Some records:
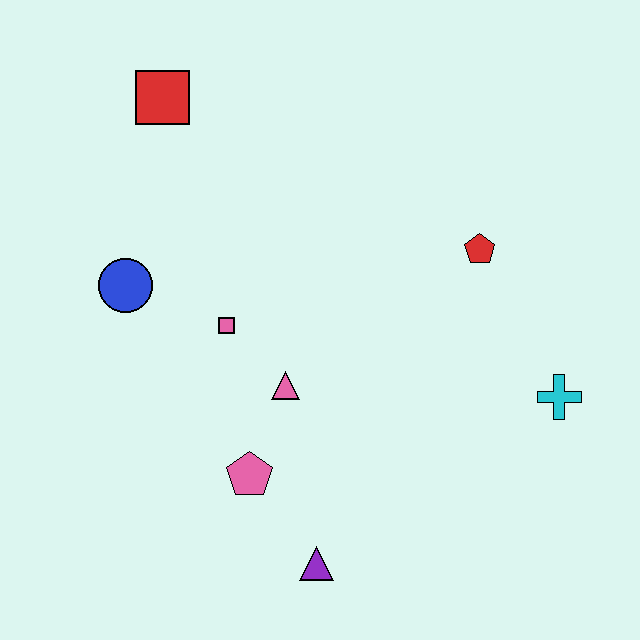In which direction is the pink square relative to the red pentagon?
The pink square is to the left of the red pentagon.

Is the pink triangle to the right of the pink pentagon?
Yes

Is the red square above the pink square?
Yes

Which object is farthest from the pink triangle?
The red square is farthest from the pink triangle.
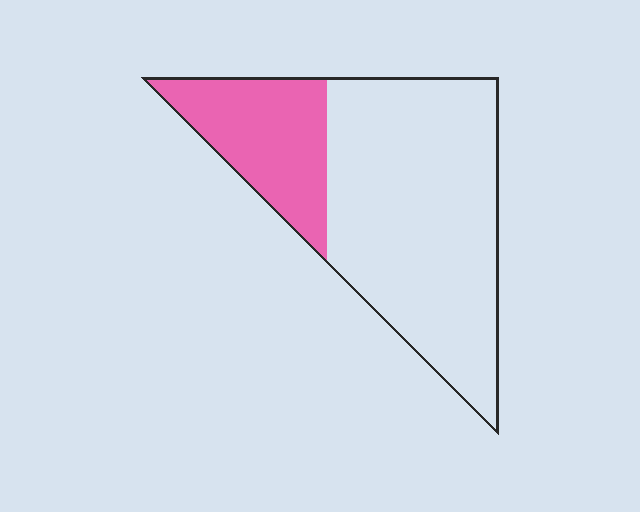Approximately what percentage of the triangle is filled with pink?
Approximately 25%.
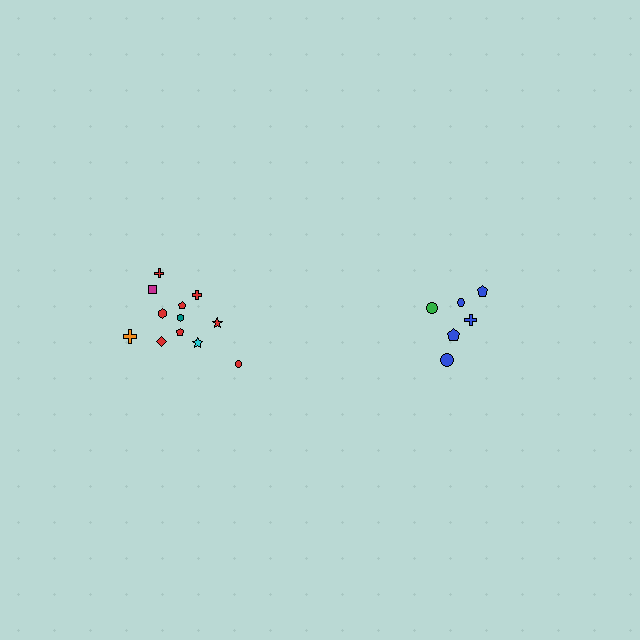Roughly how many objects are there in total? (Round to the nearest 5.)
Roughly 20 objects in total.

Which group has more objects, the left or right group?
The left group.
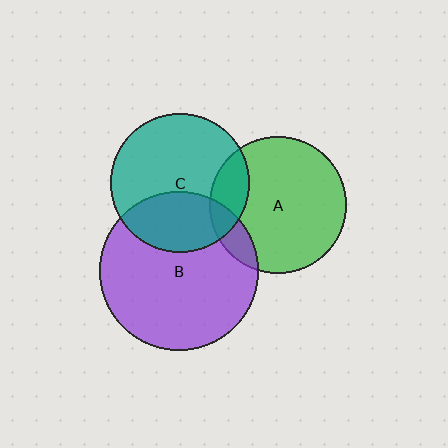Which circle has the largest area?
Circle B (purple).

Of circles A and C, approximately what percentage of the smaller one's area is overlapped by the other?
Approximately 15%.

TASK GOAL:
Reproduce the entries above exactly. Do not include the images.

RESULT BELOW:
In which direction is the pink square relative to the red pentagon?
The pink square is to the left of the red pentagon.

Is the pink triangle to the right of the pink pentagon?
Yes

Is the red square above the pink square?
Yes

Which object is farthest from the pink triangle?
The red square is farthest from the pink triangle.
Approximately what percentage of the triangle is filled with pink?
Approximately 25%.
Roughly how many objects are there in total? (Round to the nearest 5.)
Roughly 20 objects in total.

Which group has more objects, the left or right group?
The left group.
Which circle has the largest area?
Circle B (purple).

Of circles A and C, approximately what percentage of the smaller one's area is overlapped by the other?
Approximately 15%.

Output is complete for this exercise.